**Short exercise**. Retype the whole listing verbatim and keep the pictures out of it.

[Stored dataset items]
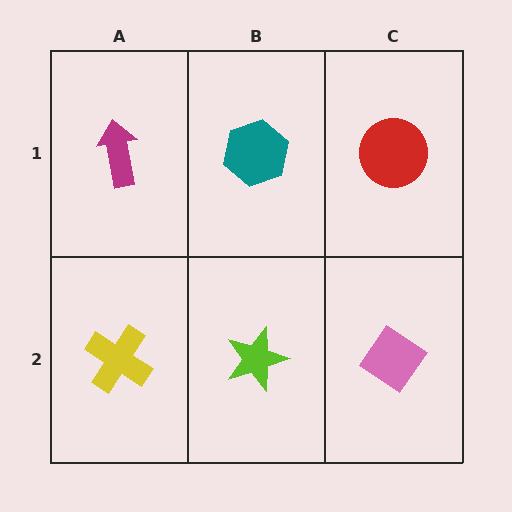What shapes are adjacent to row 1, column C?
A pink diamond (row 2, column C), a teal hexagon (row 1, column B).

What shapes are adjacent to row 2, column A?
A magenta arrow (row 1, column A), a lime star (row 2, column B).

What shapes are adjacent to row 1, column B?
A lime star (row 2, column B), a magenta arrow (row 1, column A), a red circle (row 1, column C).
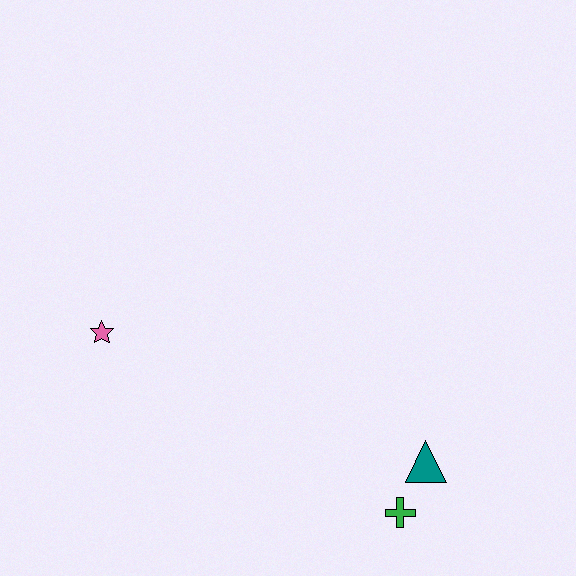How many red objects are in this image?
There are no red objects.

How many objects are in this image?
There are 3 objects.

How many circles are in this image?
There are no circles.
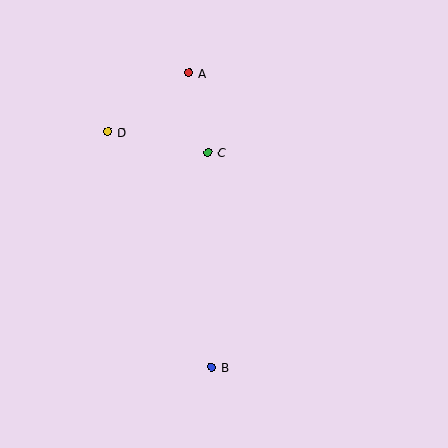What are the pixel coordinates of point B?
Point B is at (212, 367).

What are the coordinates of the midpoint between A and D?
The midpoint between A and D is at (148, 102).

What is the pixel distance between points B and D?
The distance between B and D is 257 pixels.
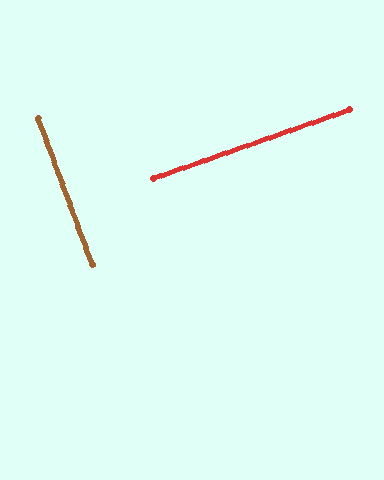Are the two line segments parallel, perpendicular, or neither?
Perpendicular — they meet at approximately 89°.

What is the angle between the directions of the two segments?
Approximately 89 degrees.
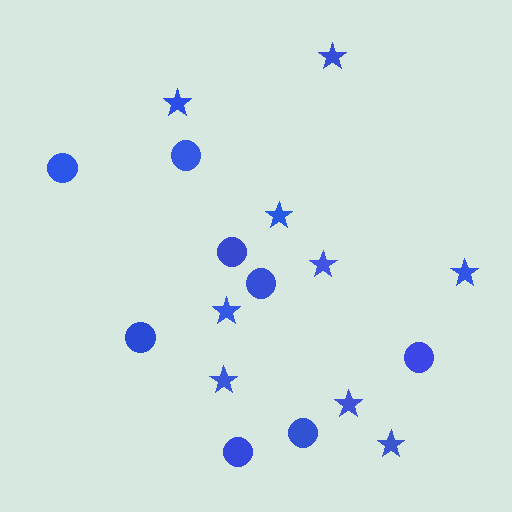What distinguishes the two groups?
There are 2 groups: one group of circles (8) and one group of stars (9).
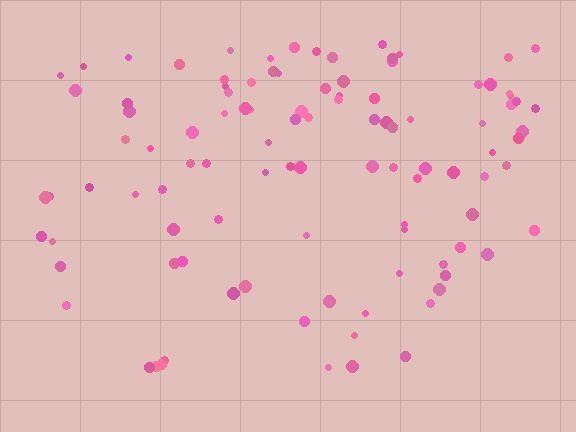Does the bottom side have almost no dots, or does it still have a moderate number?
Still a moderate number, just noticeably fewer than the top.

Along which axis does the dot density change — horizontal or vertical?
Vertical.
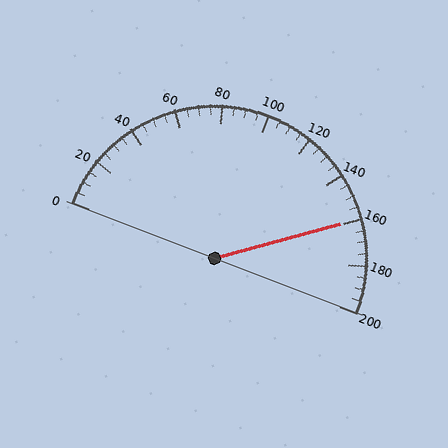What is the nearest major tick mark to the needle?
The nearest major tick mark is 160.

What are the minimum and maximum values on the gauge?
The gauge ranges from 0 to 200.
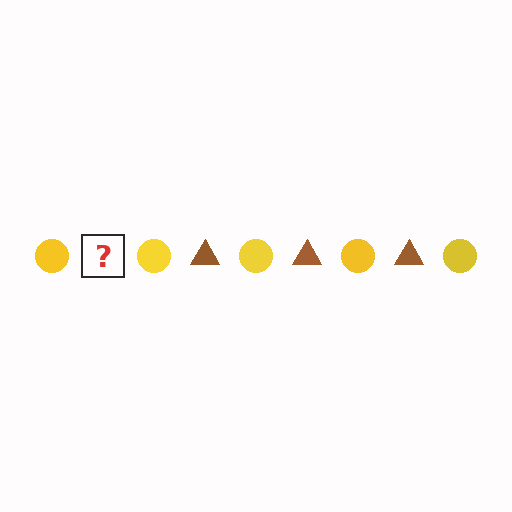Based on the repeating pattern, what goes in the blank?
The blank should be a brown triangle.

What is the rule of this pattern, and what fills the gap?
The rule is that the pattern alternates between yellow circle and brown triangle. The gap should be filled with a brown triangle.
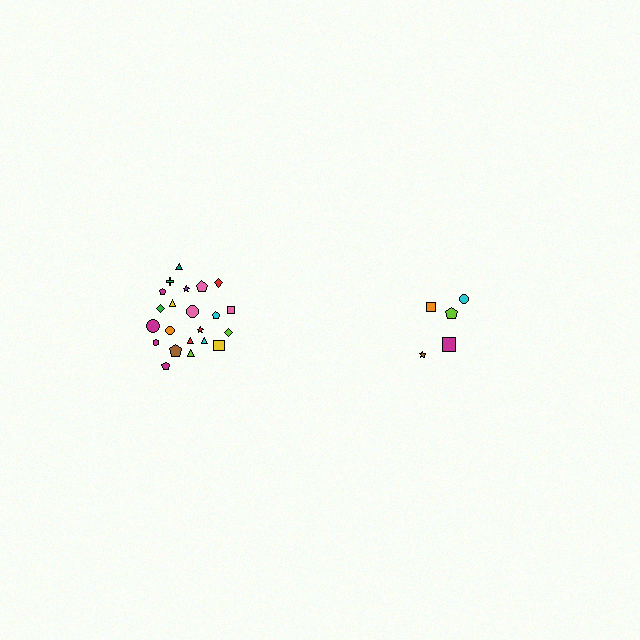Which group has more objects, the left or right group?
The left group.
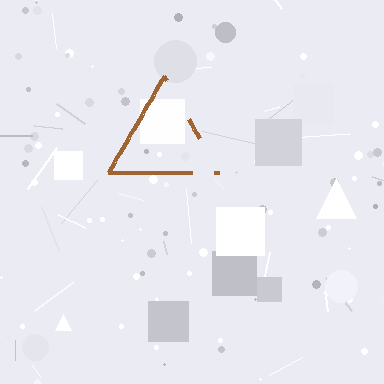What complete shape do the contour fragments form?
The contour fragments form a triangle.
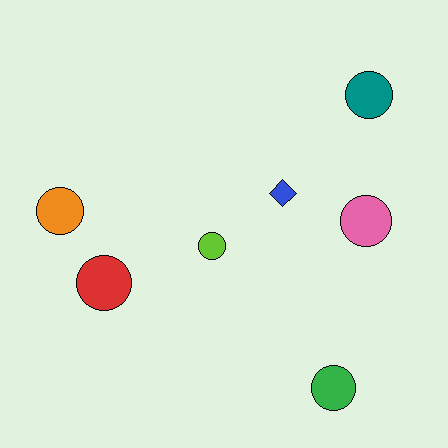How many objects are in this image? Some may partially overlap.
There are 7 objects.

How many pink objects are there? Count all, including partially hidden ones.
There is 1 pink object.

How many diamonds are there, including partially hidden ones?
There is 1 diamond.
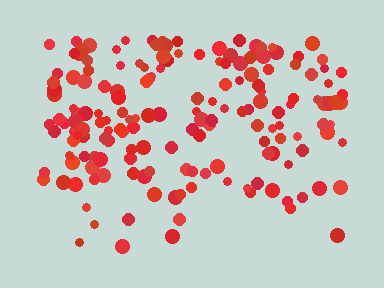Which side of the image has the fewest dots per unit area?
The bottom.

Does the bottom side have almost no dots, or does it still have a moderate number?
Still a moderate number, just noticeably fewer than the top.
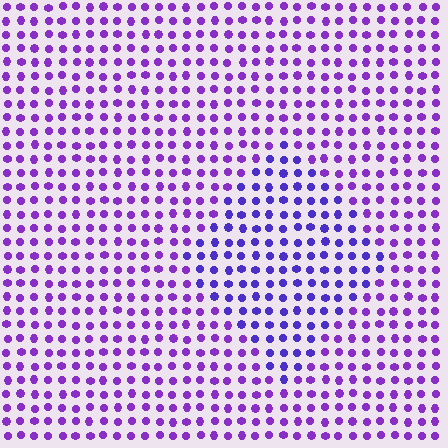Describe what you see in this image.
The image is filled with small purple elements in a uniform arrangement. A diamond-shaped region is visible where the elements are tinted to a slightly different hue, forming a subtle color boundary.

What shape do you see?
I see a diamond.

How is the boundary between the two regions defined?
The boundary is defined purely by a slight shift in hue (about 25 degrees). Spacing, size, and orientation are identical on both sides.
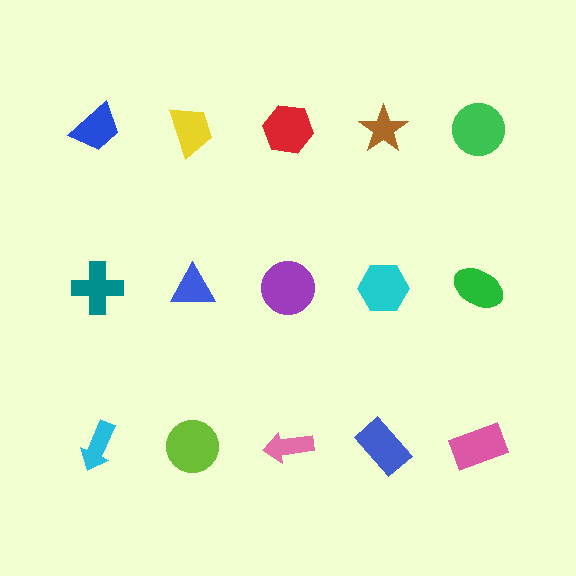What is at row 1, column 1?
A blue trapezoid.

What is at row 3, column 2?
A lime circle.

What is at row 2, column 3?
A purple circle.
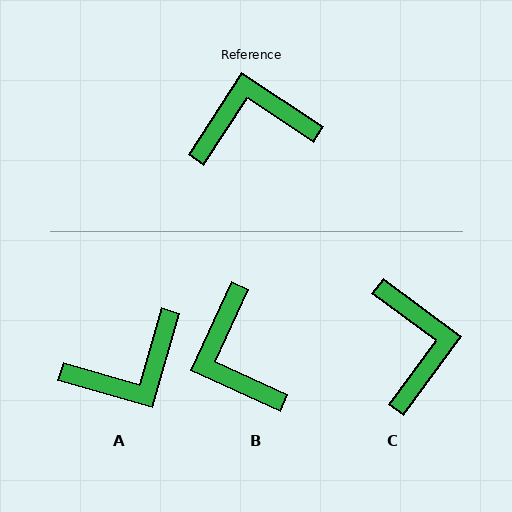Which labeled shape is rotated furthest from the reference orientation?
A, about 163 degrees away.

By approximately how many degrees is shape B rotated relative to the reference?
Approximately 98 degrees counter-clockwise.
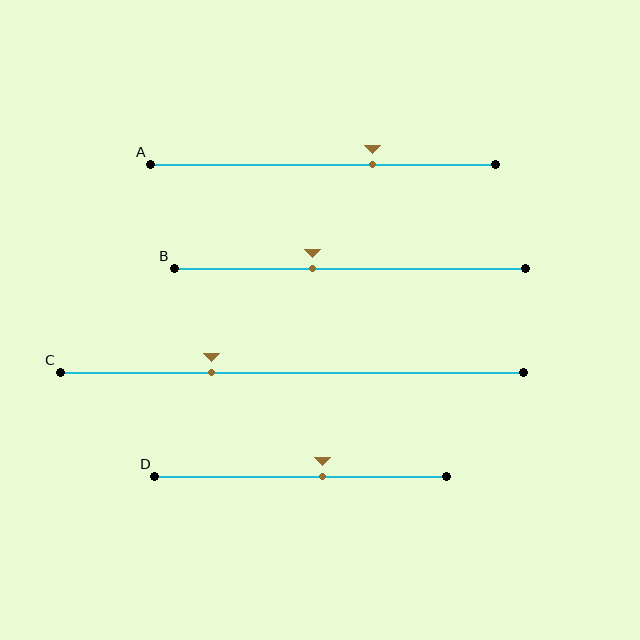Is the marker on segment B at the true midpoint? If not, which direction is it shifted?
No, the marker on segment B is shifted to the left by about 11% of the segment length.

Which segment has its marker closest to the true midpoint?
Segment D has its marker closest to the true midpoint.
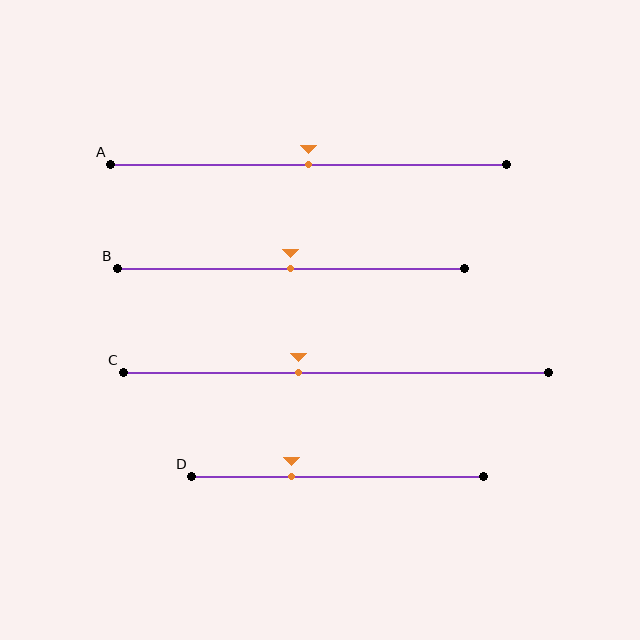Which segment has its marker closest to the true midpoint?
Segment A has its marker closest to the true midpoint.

**Final result**.
What shapes are adjacent to row 1, column C?
A pink diamond (row 2, column C), a teal hexagon (row 1, column B).

What shapes are adjacent to row 2, column A?
A magenta arrow (row 1, column A), a lime star (row 2, column B).

What shapes are adjacent to row 1, column B?
A lime star (row 2, column B), a magenta arrow (row 1, column A), a red circle (row 1, column C).
How many red objects are in this image?
There are no red objects.

How many objects are in this image?
There are 3 objects.

How many circles are in this image?
There are no circles.
What are the pixel coordinates of point B?
Point B is at (212, 367).

What are the coordinates of the midpoint between A and D?
The midpoint between A and D is at (148, 102).

What is the pixel distance between points B and D?
The distance between B and D is 257 pixels.
Are the two line segments parallel, perpendicular, or neither?
Perpendicular — they meet at approximately 89°.

What is the angle between the directions of the two segments?
Approximately 89 degrees.
What distinguishes the two groups?
There are 2 groups: one group of circles (8) and one group of stars (9).
Does the bottom side have almost no dots, or does it still have a moderate number?
Still a moderate number, just noticeably fewer than the top.

Along which axis does the dot density change — horizontal or vertical?
Vertical.
What is the nearest major tick mark to the needle?
The nearest major tick mark is 160.

What are the minimum and maximum values on the gauge?
The gauge ranges from 0 to 200.
Based on the repeating pattern, what goes in the blank?
The blank should be a brown triangle.

What is the rule of this pattern, and what fills the gap?
The rule is that the pattern alternates between yellow circle and brown triangle. The gap should be filled with a brown triangle.
Which group has more objects, the left or right group?
The left group.
What complete shape do the contour fragments form?
The contour fragments form a triangle.
How many objects are in this image? Some may partially overlap.
There are 7 objects.

How many pink objects are there? Count all, including partially hidden ones.
There is 1 pink object.

How many diamonds are there, including partially hidden ones?
There is 1 diamond.
Which side of the image has the fewest dots per unit area?
The bottom.

Does the bottom side have almost no dots, or does it still have a moderate number?
Still a moderate number, just noticeably fewer than the top.
Describe what you see in this image.
The image is filled with small purple elements in a uniform arrangement. A diamond-shaped region is visible where the elements are tinted to a slightly different hue, forming a subtle color boundary.

What shape do you see?
I see a diamond.

How is the boundary between the two regions defined?
The boundary is defined purely by a slight shift in hue (about 25 degrees). Spacing, size, and orientation are identical on both sides.
What is at row 1, column 1?
A blue trapezoid.

What is at row 3, column 2?
A lime circle.

What is at row 2, column 3?
A purple circle.
Which labeled shape is rotated furthest from the reference orientation?
A, about 163 degrees away.

By approximately how many degrees is shape B rotated relative to the reference?
Approximately 98 degrees counter-clockwise.
Is the marker on segment B at the true midpoint? If not, which direction is it shifted?
No, the marker on segment B is shifted to the left by about 11% of the segment length.

Which segment has its marker closest to the true midpoint?
Segment D has its marker closest to the true midpoint.
Which segment has its marker closest to the true midpoint?
Segment A has its marker closest to the true midpoint.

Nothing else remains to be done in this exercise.